▶ PROMPT
Below are the records; give again exactly the lines from the one containing "How many objects overlap with the cyan" through the one containing "Are the texture", leaving out pictures.

▶ SUPPLIED RECORDS
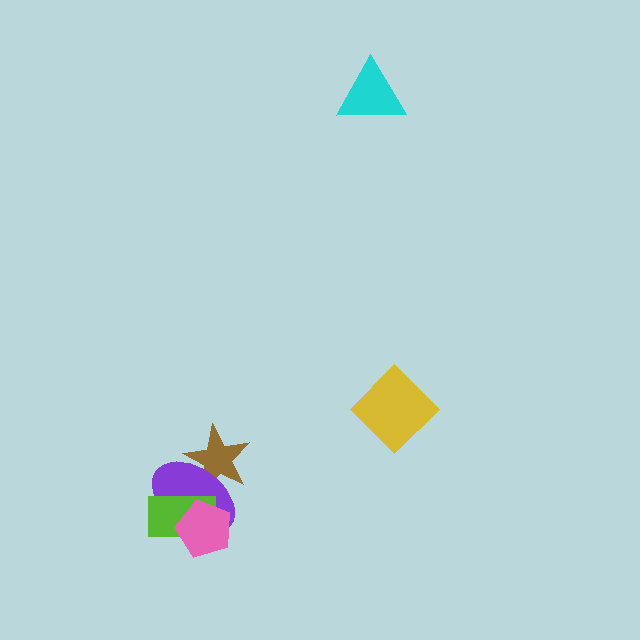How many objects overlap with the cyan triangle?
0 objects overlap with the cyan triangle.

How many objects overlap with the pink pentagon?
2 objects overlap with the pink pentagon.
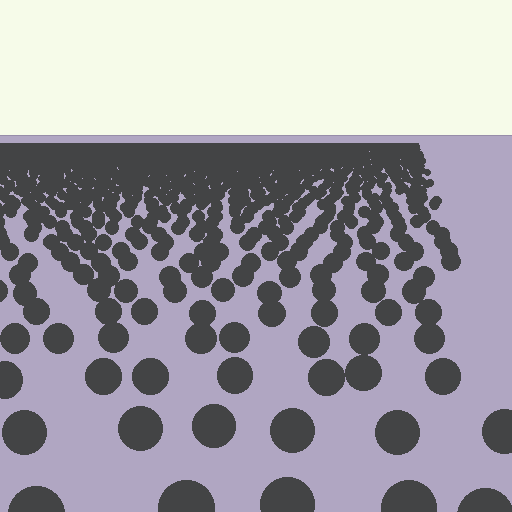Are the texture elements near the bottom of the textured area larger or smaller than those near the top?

==

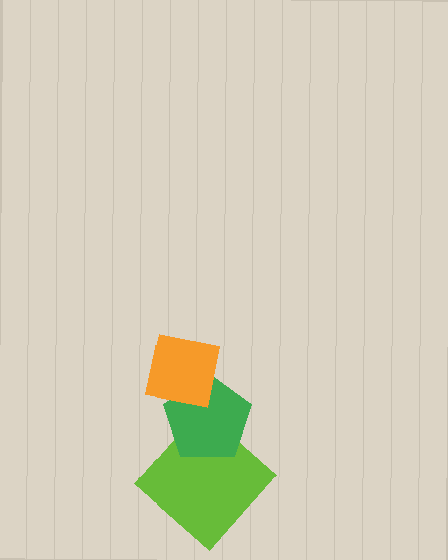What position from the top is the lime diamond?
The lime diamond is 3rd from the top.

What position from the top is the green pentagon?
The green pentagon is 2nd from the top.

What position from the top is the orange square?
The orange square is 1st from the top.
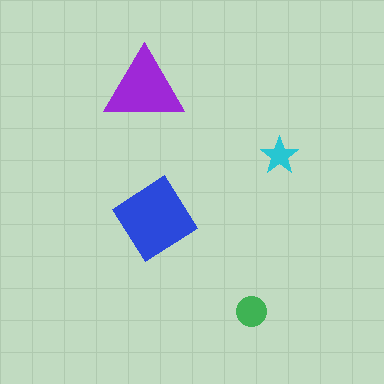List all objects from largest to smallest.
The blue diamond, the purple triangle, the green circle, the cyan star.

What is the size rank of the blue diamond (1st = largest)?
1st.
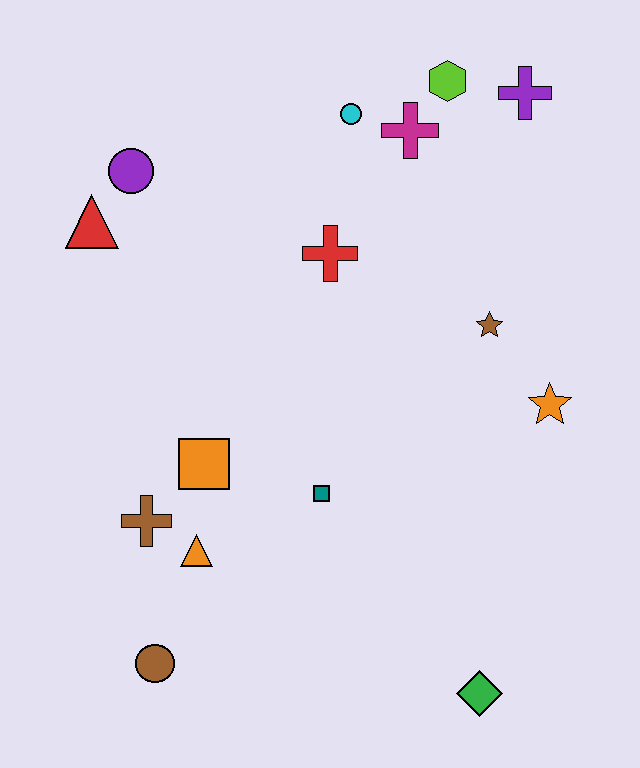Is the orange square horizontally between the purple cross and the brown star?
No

▶ WRITTEN SOLUTION
How many objects overlap with the cyan triangle?
0 objects overlap with the cyan triangle.

How many objects overlap with the pink pentagon?
2 objects overlap with the pink pentagon.
Are the texture elements near the bottom of the textured area larger or smaller than those near the top?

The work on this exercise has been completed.